Copy out the listing that follows, exactly, without its pictures.

(Simple shape dataset records)

***

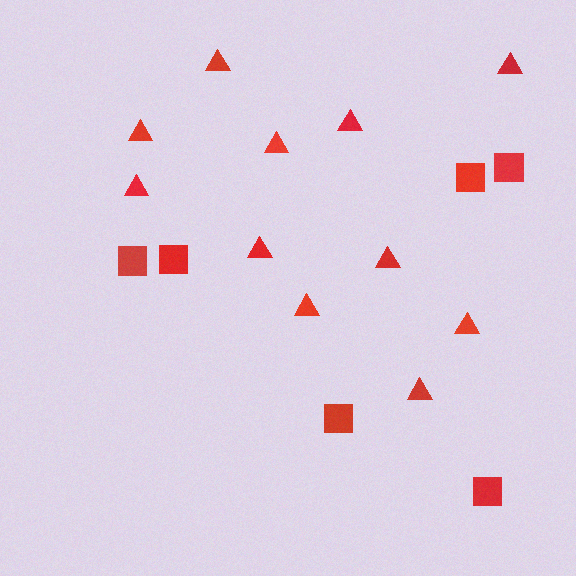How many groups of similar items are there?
There are 2 groups: one group of triangles (11) and one group of squares (6).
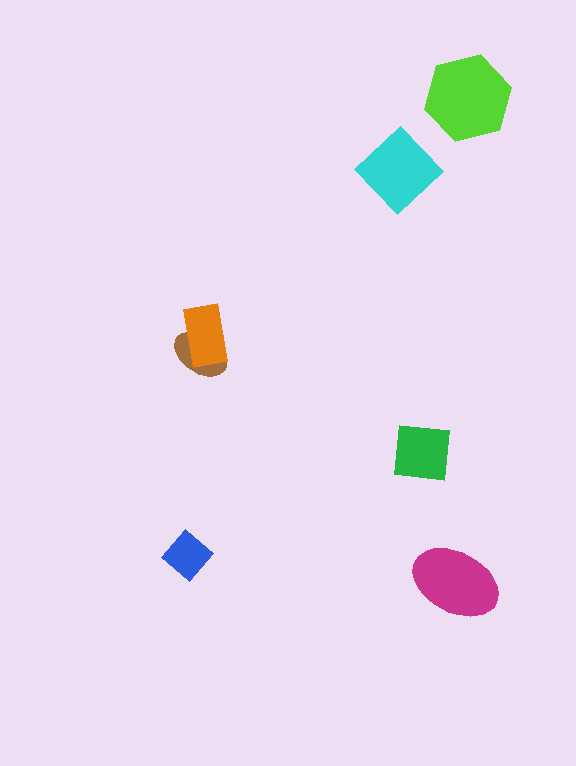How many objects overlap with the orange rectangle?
1 object overlaps with the orange rectangle.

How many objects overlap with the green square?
0 objects overlap with the green square.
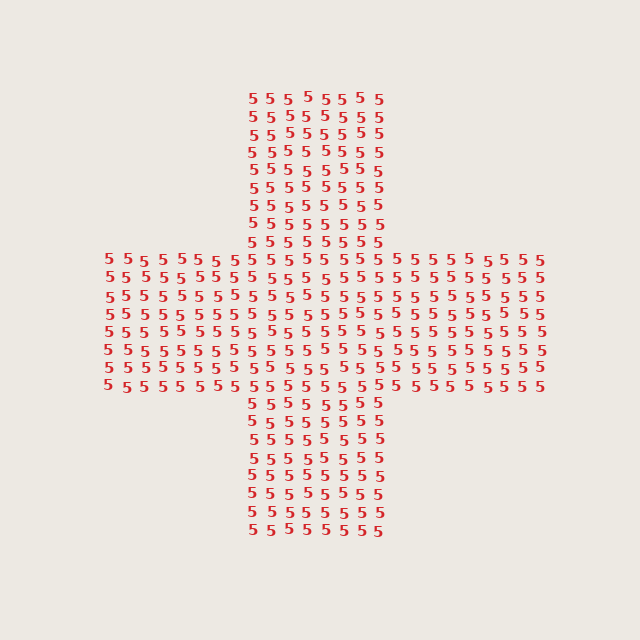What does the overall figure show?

***

→ THE RESPONSE
How many groups of similar items are there?
There are 2 groups: one group of triangles (11) and one group of squares (6).
How many objects overlap with the orange rectangle?
1 object overlaps with the orange rectangle.

How many objects overlap with the green square?
0 objects overlap with the green square.
What does the overall figure show?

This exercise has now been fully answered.